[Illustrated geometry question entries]

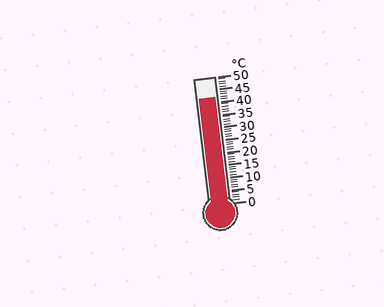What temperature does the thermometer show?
The thermometer shows approximately 42°C.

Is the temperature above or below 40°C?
The temperature is above 40°C.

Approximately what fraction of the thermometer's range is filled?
The thermometer is filled to approximately 85% of its range.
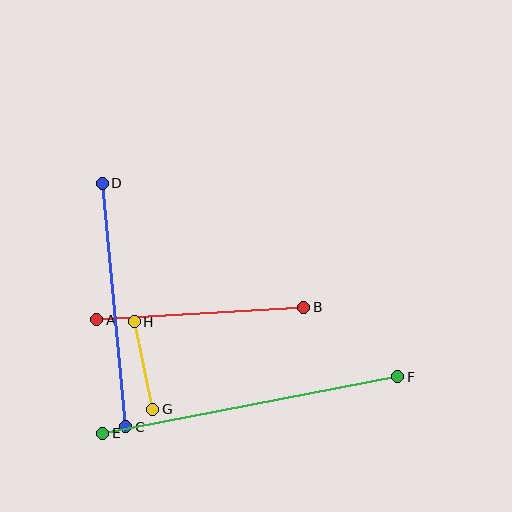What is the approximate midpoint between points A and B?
The midpoint is at approximately (200, 313) pixels.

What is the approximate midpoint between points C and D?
The midpoint is at approximately (114, 305) pixels.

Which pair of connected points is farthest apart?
Points E and F are farthest apart.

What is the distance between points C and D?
The distance is approximately 245 pixels.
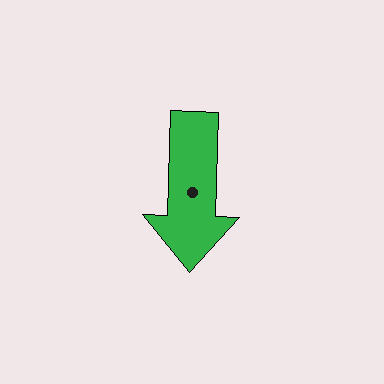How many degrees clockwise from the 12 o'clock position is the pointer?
Approximately 182 degrees.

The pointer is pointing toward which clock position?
Roughly 6 o'clock.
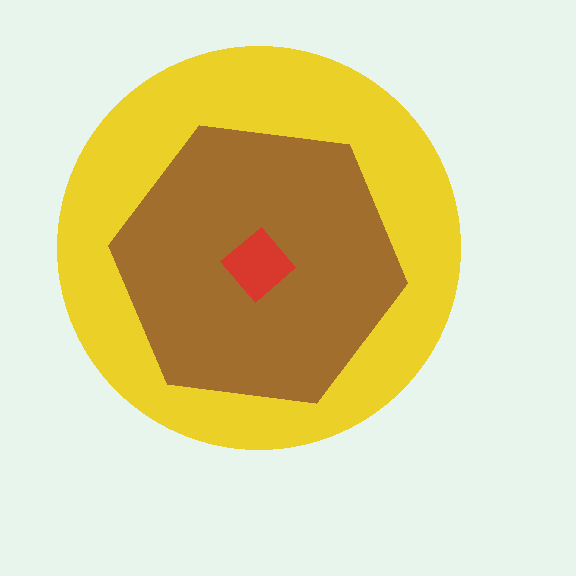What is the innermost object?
The red diamond.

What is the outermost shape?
The yellow circle.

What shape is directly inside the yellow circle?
The brown hexagon.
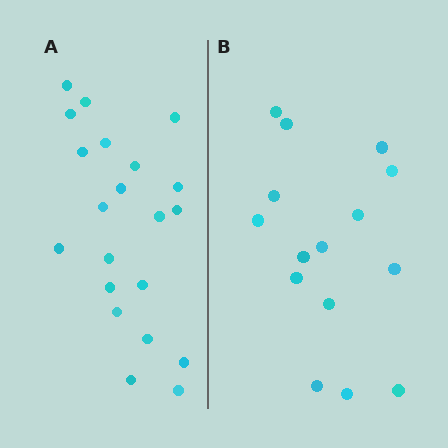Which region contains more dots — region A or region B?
Region A (the left region) has more dots.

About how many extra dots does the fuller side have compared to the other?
Region A has about 6 more dots than region B.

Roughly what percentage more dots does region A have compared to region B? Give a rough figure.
About 40% more.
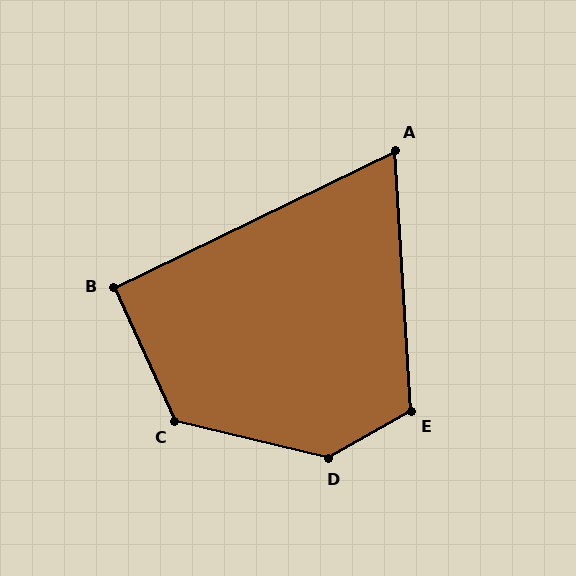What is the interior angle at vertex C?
Approximately 128 degrees (obtuse).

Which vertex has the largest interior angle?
D, at approximately 137 degrees.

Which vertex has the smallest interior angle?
A, at approximately 68 degrees.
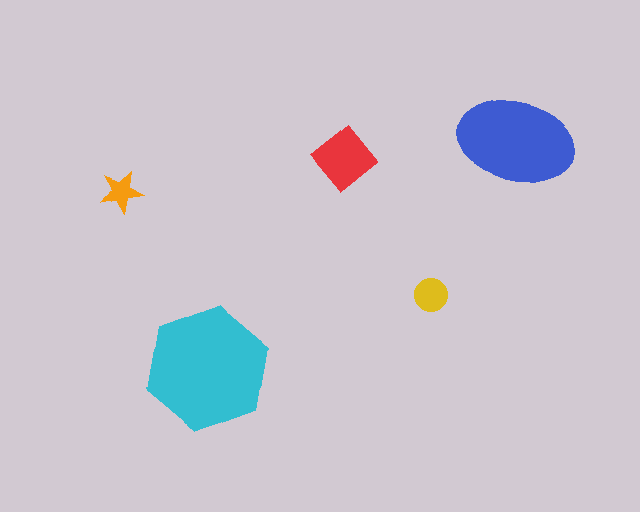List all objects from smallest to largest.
The orange star, the yellow circle, the red diamond, the blue ellipse, the cyan hexagon.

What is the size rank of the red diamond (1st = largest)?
3rd.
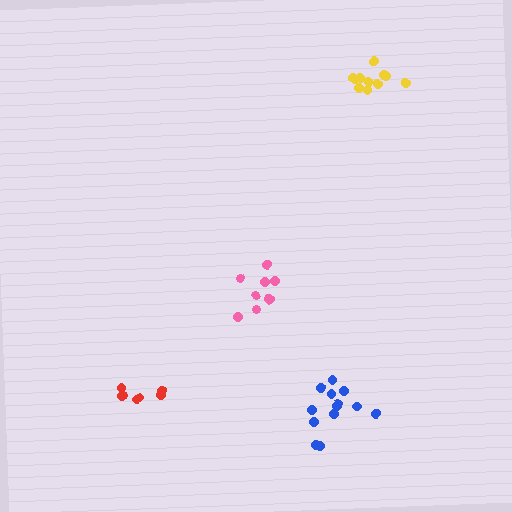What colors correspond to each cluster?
The clusters are colored: pink, yellow, blue, red.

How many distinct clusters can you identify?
There are 4 distinct clusters.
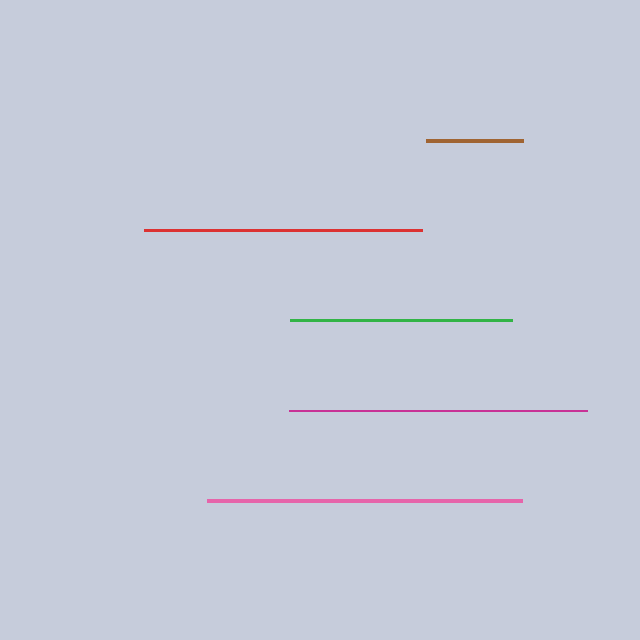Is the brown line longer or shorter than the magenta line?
The magenta line is longer than the brown line.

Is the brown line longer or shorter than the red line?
The red line is longer than the brown line.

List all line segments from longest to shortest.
From longest to shortest: pink and magenta (about equal), red, green, brown.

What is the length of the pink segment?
The pink segment is approximately 314 pixels long.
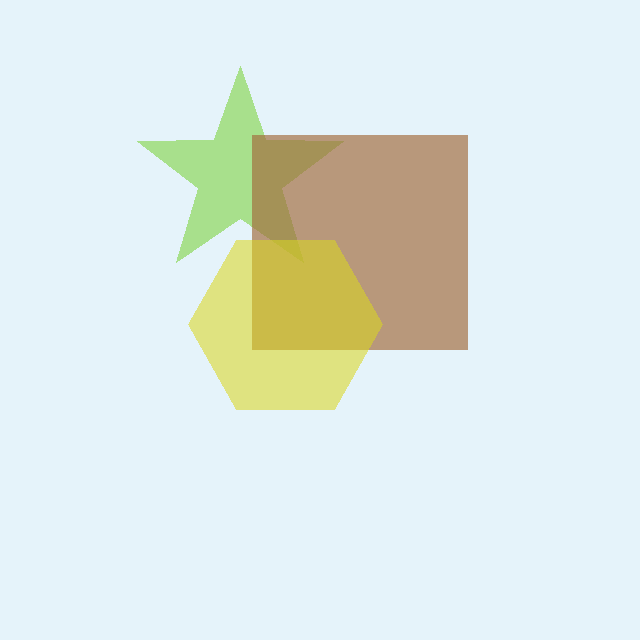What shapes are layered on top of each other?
The layered shapes are: a lime star, a brown square, a yellow hexagon.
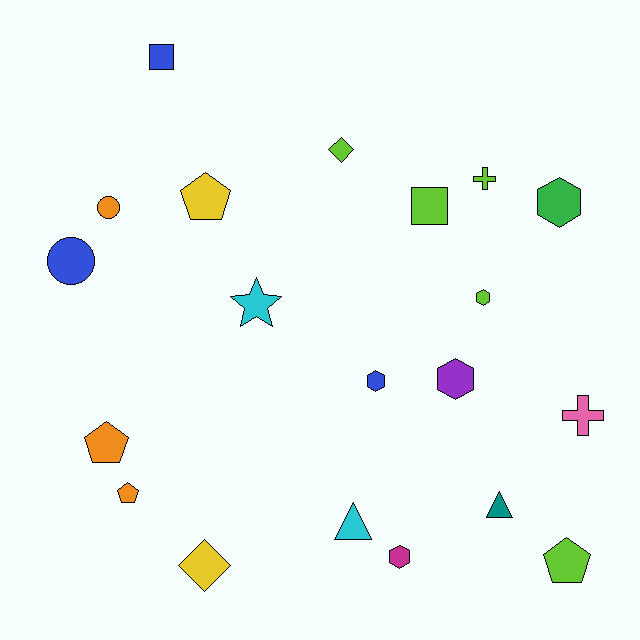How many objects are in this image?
There are 20 objects.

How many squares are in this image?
There are 2 squares.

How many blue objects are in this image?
There are 3 blue objects.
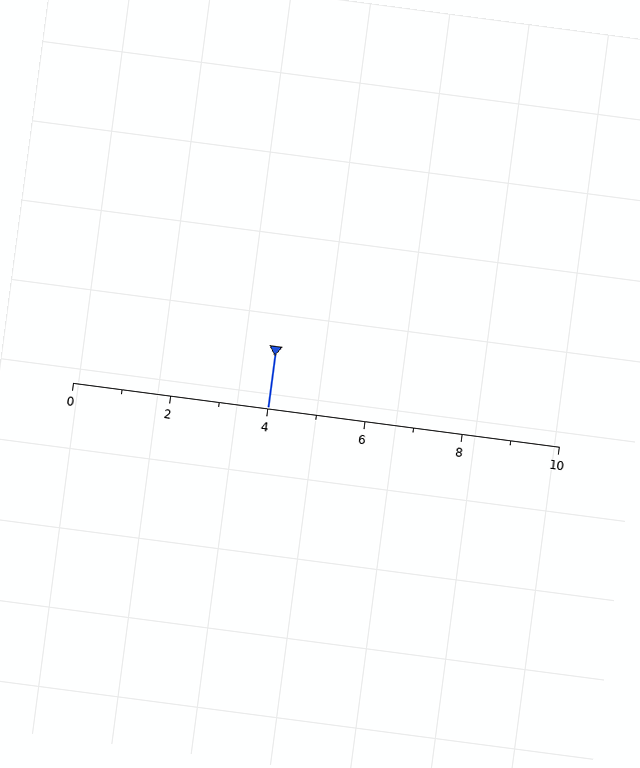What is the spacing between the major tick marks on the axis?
The major ticks are spaced 2 apart.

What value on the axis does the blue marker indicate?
The marker indicates approximately 4.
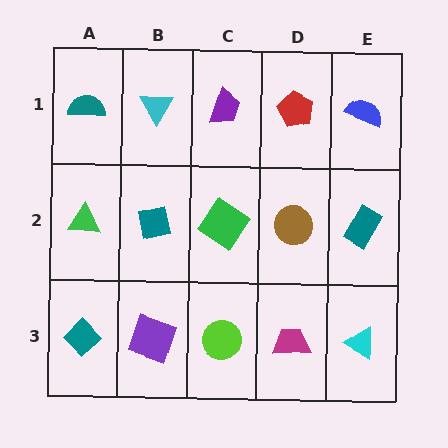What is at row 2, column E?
A teal rectangle.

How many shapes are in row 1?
5 shapes.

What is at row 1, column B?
A cyan triangle.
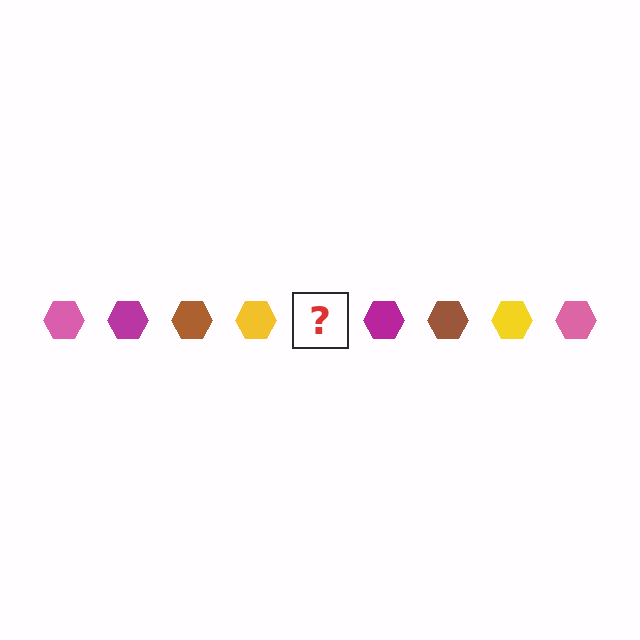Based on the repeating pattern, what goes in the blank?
The blank should be a pink hexagon.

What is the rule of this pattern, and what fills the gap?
The rule is that the pattern cycles through pink, magenta, brown, yellow hexagons. The gap should be filled with a pink hexagon.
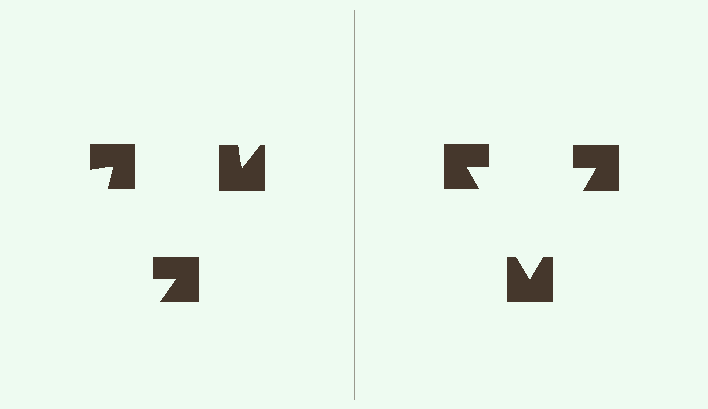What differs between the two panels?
The notched squares are positioned identically on both sides; only the wedge orientations differ. On the right they align to a triangle; on the left they are misaligned.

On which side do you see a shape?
An illusory triangle appears on the right side. On the left side the wedge cuts are rotated, so no coherent shape forms.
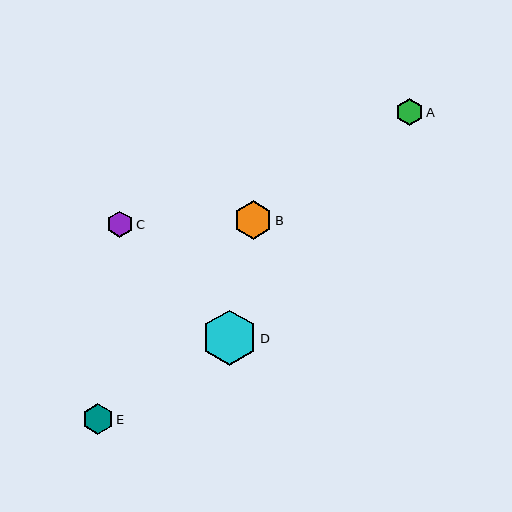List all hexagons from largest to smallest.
From largest to smallest: D, B, E, A, C.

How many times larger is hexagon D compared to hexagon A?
Hexagon D is approximately 2.0 times the size of hexagon A.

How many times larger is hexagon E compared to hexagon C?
Hexagon E is approximately 1.2 times the size of hexagon C.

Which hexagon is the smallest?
Hexagon C is the smallest with a size of approximately 26 pixels.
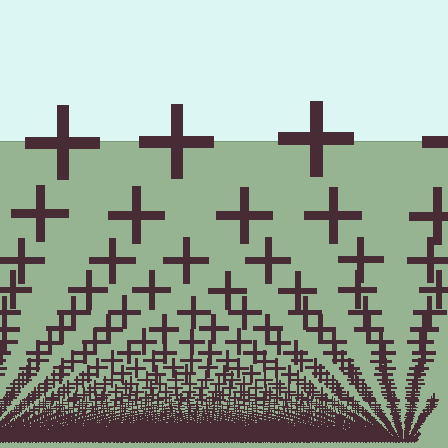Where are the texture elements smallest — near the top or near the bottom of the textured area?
Near the bottom.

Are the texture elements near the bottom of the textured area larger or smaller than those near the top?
Smaller. The gradient is inverted — elements near the bottom are smaller and denser.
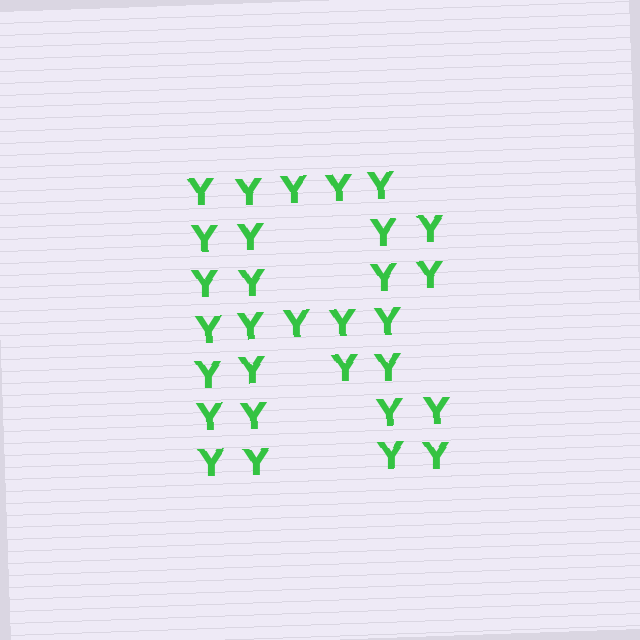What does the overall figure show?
The overall figure shows the letter R.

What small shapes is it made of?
It is made of small letter Y's.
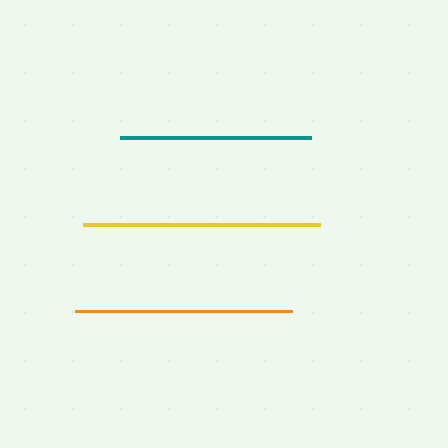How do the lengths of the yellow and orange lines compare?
The yellow and orange lines are approximately the same length.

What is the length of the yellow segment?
The yellow segment is approximately 237 pixels long.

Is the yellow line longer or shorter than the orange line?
The yellow and orange lines are approximately the same length (about 237 and 217 pixels).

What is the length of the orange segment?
The orange segment is approximately 217 pixels long.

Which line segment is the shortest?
The teal line is the shortest at approximately 190 pixels.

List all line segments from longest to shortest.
From longest to shortest: yellow and orange (about equal), teal.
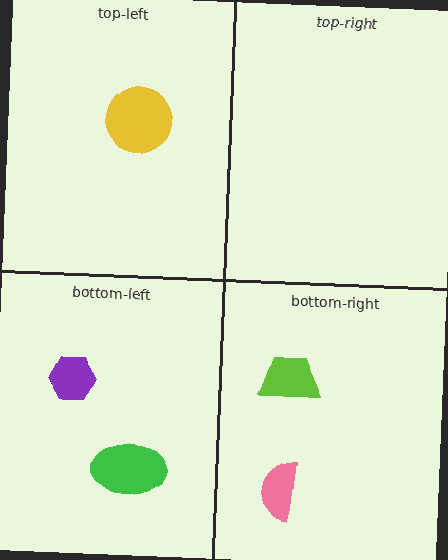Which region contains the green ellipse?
The bottom-left region.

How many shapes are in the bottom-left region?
2.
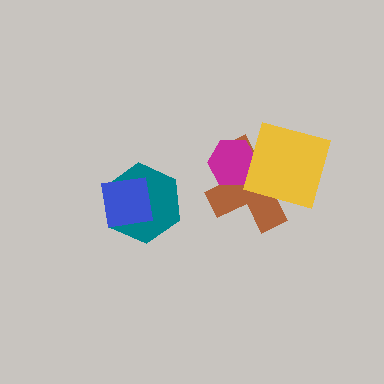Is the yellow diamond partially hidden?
No, no other shape covers it.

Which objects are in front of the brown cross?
2 objects cover part of the brown cross: the magenta hexagon and the yellow diamond.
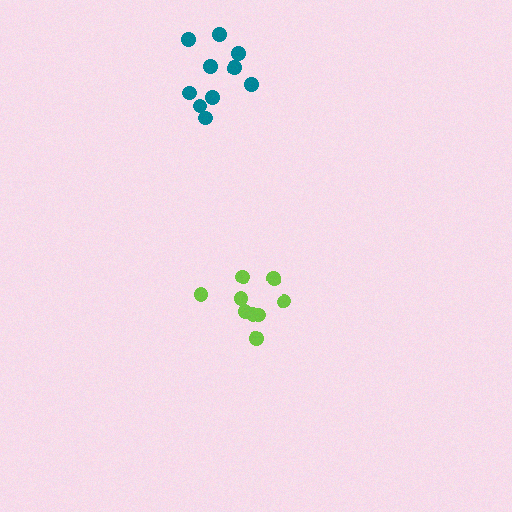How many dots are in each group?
Group 1: 9 dots, Group 2: 10 dots (19 total).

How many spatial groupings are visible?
There are 2 spatial groupings.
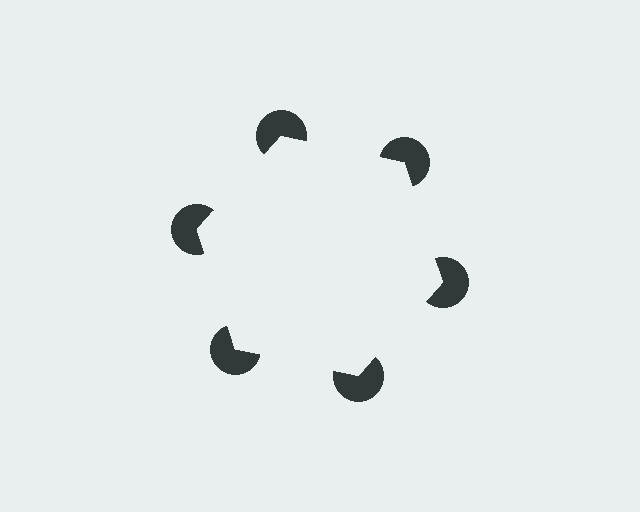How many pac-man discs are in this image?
There are 6 — one at each vertex of the illusory hexagon.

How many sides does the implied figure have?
6 sides.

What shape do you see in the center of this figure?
An illusory hexagon — its edges are inferred from the aligned wedge cuts in the pac-man discs, not physically drawn.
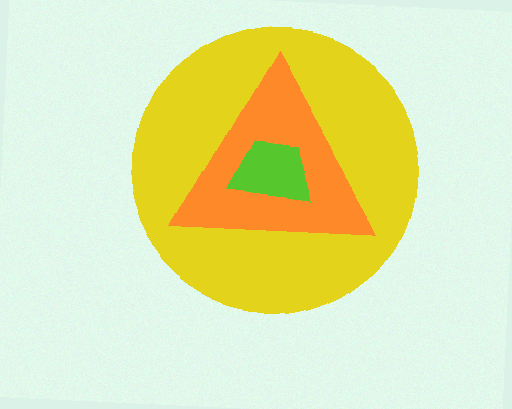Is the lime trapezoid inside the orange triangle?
Yes.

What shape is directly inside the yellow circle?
The orange triangle.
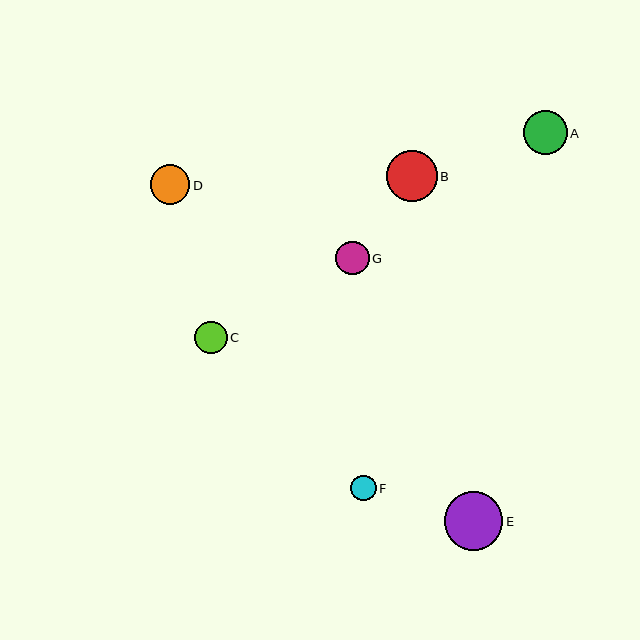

__What is asked__. Reproduce every record word for word. The copy must contain no pictures.

__Response to this exercise__.
What temperature does the thermometer show?
The thermometer shows approximately 42°C.

Is the temperature above or below 40°C?
The temperature is above 40°C.

Approximately what fraction of the thermometer's range is filled?
The thermometer is filled to approximately 85% of its range.
What is the approximate midpoint between points A and B?
The midpoint is at approximately (200, 313) pixels.

What is the approximate midpoint between points C and D?
The midpoint is at approximately (114, 305) pixels.

Which pair of connected points is farthest apart?
Points E and F are farthest apart.

What is the distance between points C and D?
The distance is approximately 245 pixels.
How many degrees clockwise from the 12 o'clock position is the pointer?
Approximately 182 degrees.

The pointer is pointing toward which clock position?
Roughly 6 o'clock.
What is the innermost object?
The red diamond.

What is the outermost shape?
The yellow circle.

What shape is directly inside the yellow circle?
The brown hexagon.
Which region contains more dots — region A or region B?
Region A (the left region) has more dots.

About how many extra dots does the fuller side have compared to the other?
Region A has about 6 more dots than region B.

Roughly what percentage more dots does region A have compared to region B? Give a rough figure.
About 40% more.
What is the interior angle at vertex C?
Approximately 128 degrees (obtuse).

Which vertex has the largest interior angle?
D, at approximately 137 degrees.

Which vertex has the smallest interior angle?
A, at approximately 68 degrees.
List all objects from smallest to largest.
The orange star, the yellow circle, the red diamond, the blue ellipse, the cyan hexagon.

What is the size rank of the red diamond (1st = largest)?
3rd.
What colors correspond to each cluster?
The clusters are colored: pink, yellow, blue, red.

How many distinct clusters can you identify?
There are 4 distinct clusters.
Is the brown line longer or shorter than the magenta line?
The magenta line is longer than the brown line.

Is the brown line longer or shorter than the red line?
The red line is longer than the brown line.

List all line segments from longest to shortest.
From longest to shortest: pink and magenta (about equal), red, green, brown.

What is the length of the pink segment?
The pink segment is approximately 314 pixels long.
What shapes are layered on top of each other?
The layered shapes are: a lime star, a brown square, a yellow hexagon.
How many objects are in this image?
There are 20 objects.

How many squares are in this image?
There are 2 squares.

How many blue objects are in this image?
There are 3 blue objects.
What is the spacing between the major tick marks on the axis?
The major ticks are spaced 2 apart.

What value on the axis does the blue marker indicate?
The marker indicates approximately 4.
What is at row 2, column E?
A teal rectangle.

How many shapes are in row 1?
5 shapes.

What is at row 1, column B?
A cyan triangle.
Based on the repeating pattern, what goes in the blank?
The blank should be a pink hexagon.

What is the rule of this pattern, and what fills the gap?
The rule is that the pattern cycles through pink, magenta, brown, yellow hexagons. The gap should be filled with a pink hexagon.
What differs between the two panels?
The notched squares are positioned identically on both sides; only the wedge orientations differ. On the right they align to a triangle; on the left they are misaligned.

On which side do you see a shape?
An illusory triangle appears on the right side. On the left side the wedge cuts are rotated, so no coherent shape forms.
List all hexagons from largest to smallest.
From largest to smallest: D, B, E, A, C.

How many times larger is hexagon D compared to hexagon A?
Hexagon D is approximately 2.0 times the size of hexagon A.

How many times larger is hexagon E compared to hexagon C?
Hexagon E is approximately 1.2 times the size of hexagon C.

Which hexagon is the smallest?
Hexagon C is the smallest with a size of approximately 26 pixels.
Where are the texture elements smallest — near the top or near the bottom of the textured area?
Near the bottom.

Are the texture elements near the bottom of the textured area larger or smaller than those near the top?
Smaller. The gradient is inverted — elements near the bottom are smaller and denser.
What does the overall figure show?
The overall figure shows the letter R.

What small shapes is it made of?
It is made of small letter Y's.
How do the lengths of the yellow and orange lines compare?
The yellow and orange lines are approximately the same length.

What is the length of the yellow segment?
The yellow segment is approximately 237 pixels long.

Is the yellow line longer or shorter than the orange line?
The yellow and orange lines are approximately the same length (about 237 and 217 pixels).

What is the length of the orange segment?
The orange segment is approximately 217 pixels long.

Which line segment is the shortest?
The teal line is the shortest at approximately 190 pixels.

List all line segments from longest to shortest.
From longest to shortest: yellow and orange (about equal), teal.
Which region contains the green ellipse?
The bottom-left region.

How many shapes are in the bottom-left region?
2.
Is the yellow diamond partially hidden?
No, no other shape covers it.

Which objects are in front of the brown cross?
2 objects cover part of the brown cross: the magenta hexagon and the yellow diamond.
How many dots are in each group?
Group 1: 9 dots, Group 2: 10 dots (19 total).

How many spatial groupings are visible?
There are 2 spatial groupings.
How many pac-man discs are in this image?
There are 6 — one at each vertex of the illusory hexagon.

How many sides does the implied figure have?
6 sides.

What shape do you see in the center of this figure?
An illusory hexagon — its edges are inferred from the aligned wedge cuts in the pac-man discs, not physically drawn.
Is the lime trapezoid inside the orange triangle?
Yes.

What shape is directly inside the yellow circle?
The orange triangle.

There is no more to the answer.